- _Do this_
Your task is to give the listing below back word for word, pictures excluded.

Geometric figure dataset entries
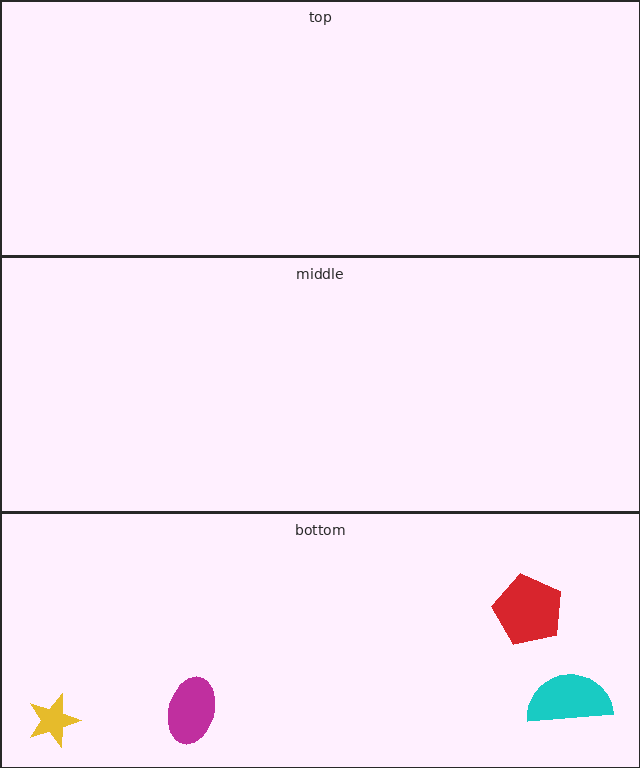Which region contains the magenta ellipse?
The bottom region.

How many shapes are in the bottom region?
4.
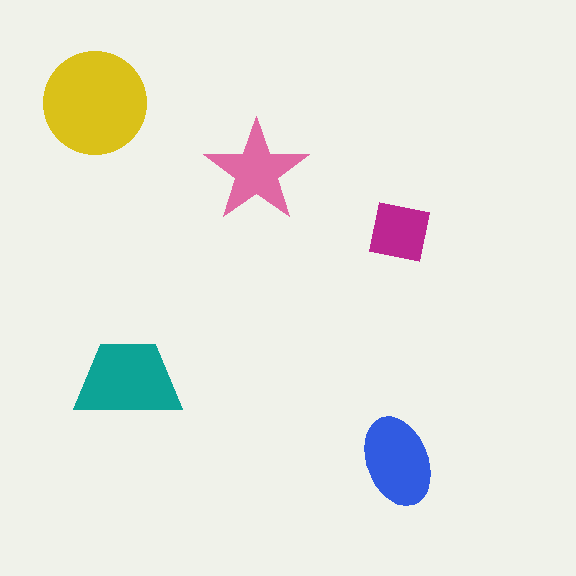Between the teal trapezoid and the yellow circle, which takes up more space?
The yellow circle.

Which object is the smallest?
The magenta square.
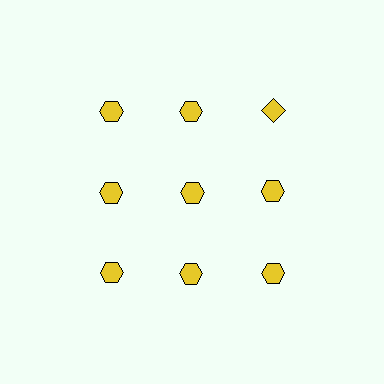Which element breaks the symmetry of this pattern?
The yellow diamond in the top row, rightmost column breaks the symmetry. All other shapes are yellow hexagons.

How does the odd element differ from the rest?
It has a different shape: diamond instead of hexagon.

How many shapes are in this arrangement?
There are 9 shapes arranged in a grid pattern.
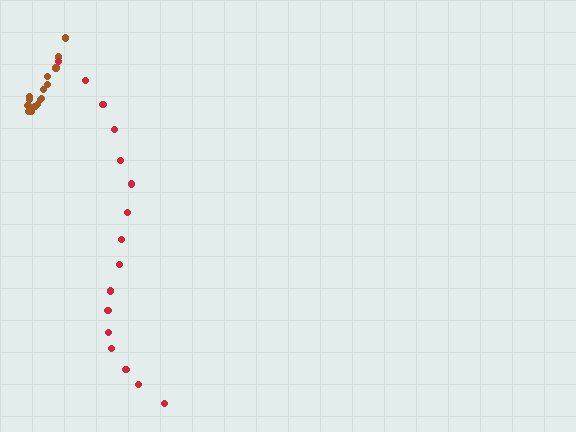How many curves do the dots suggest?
There are 2 distinct paths.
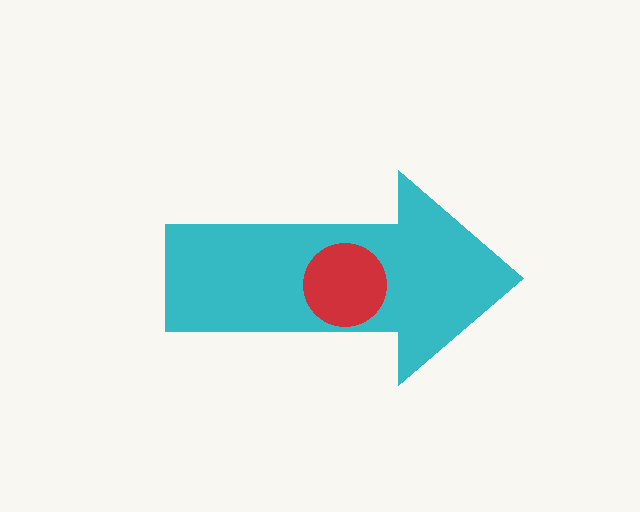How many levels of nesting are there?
2.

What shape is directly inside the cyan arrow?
The red circle.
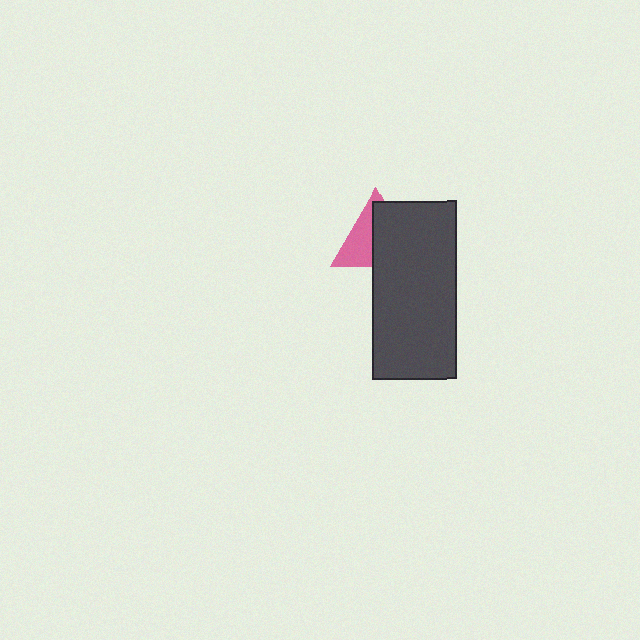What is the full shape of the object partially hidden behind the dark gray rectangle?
The partially hidden object is a pink triangle.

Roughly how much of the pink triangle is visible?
A small part of it is visible (roughly 43%).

- _Answer_
Which region contains the magenta ellipse?
The bottom region.

How many shapes are in the bottom region?
4.
Between the teal trapezoid and the yellow circle, which takes up more space?
The yellow circle.

Which object is the smallest?
The magenta square.
Which element breaks the symmetry of this pattern?
The yellow diamond in the top row, rightmost column breaks the symmetry. All other shapes are yellow hexagons.

How does the odd element differ from the rest?
It has a different shape: diamond instead of hexagon.

How many shapes are in this arrangement?
There are 9 shapes arranged in a grid pattern.
How many curves do the dots suggest?
There are 2 distinct paths.
How many levels of nesting are there?
2.

What shape is directly inside the cyan arrow?
The red circle.
What is the full shape of the object partially hidden behind the dark gray rectangle?
The partially hidden object is a pink triangle.

Roughly how much of the pink triangle is visible?
A small part of it is visible (roughly 43%).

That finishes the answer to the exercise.